- DATA SHOWN

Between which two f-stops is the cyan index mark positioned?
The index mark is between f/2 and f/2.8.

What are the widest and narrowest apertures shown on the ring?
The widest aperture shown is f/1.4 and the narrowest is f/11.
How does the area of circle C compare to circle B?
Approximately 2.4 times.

==

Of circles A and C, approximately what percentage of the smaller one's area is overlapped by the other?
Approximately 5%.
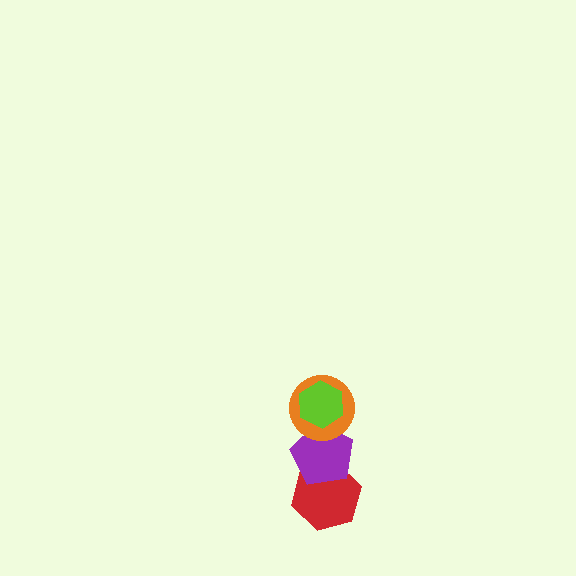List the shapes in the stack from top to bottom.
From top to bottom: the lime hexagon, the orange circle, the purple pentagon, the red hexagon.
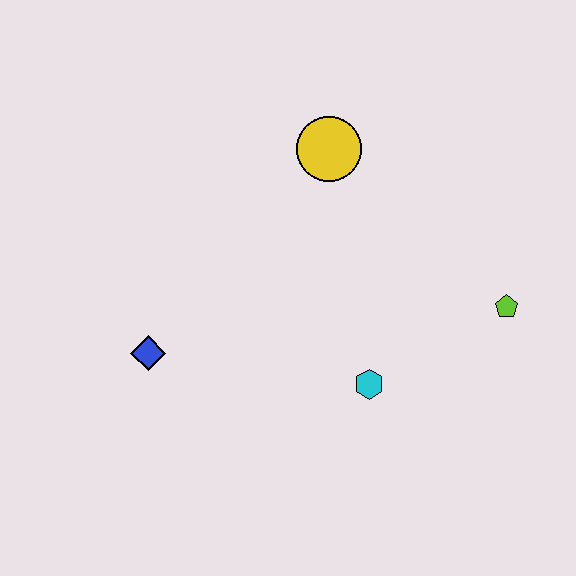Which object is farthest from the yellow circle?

- WHAT IS REQUIRED
Give only the lines from the one with "Of circles A" to the one with "Which object is", both included, again and exactly; leave the images out.

- EXERCISE SOLUTION
Of circles A and C, approximately what percentage of the smaller one's area is overlapped by the other?
Approximately 5%.
List the shapes in the stack from top to bottom.
From top to bottom: the lime hexagon, the orange circle, the purple pentagon, the red hexagon.
Which object is farthest from the yellow circle?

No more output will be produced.